▸ EXERCISE:
Locate "How many lime objects are in this image?" in the data below, then output the line it is on and all following lines through the last, word for word. Skip any pictures.

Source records
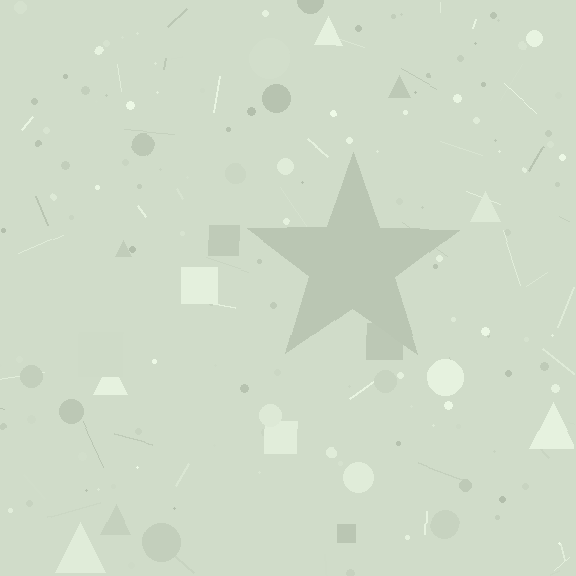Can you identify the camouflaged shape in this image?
The camouflaged shape is a star.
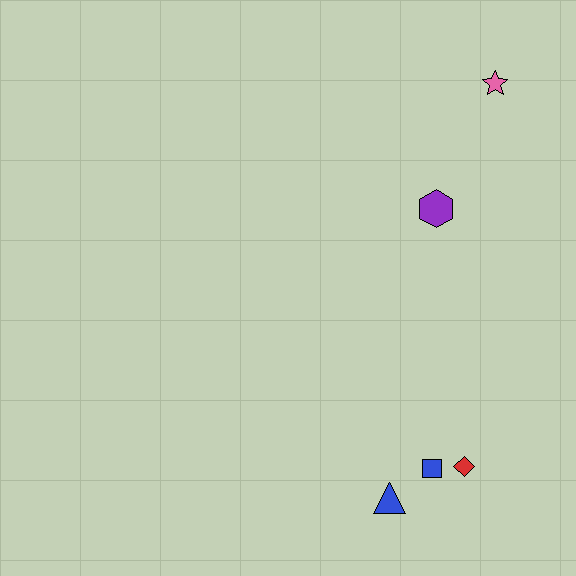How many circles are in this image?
There are no circles.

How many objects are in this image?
There are 5 objects.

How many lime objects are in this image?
There are no lime objects.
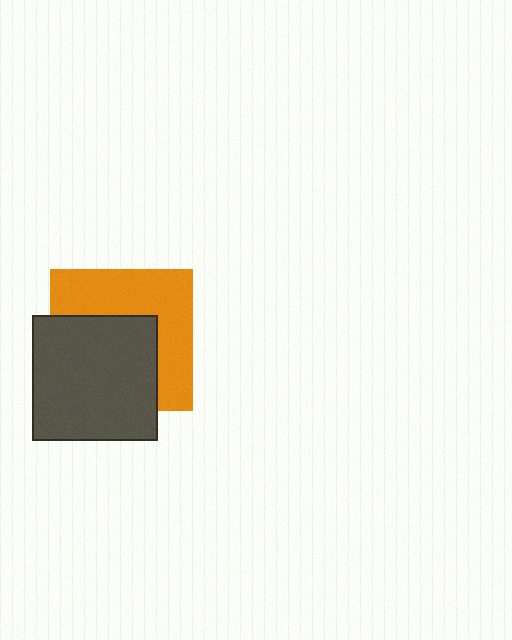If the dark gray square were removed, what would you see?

▸ EXERCISE OUTPUT:
How many lime objects are in this image?
There are no lime objects.
If the dark gray square were removed, what would you see?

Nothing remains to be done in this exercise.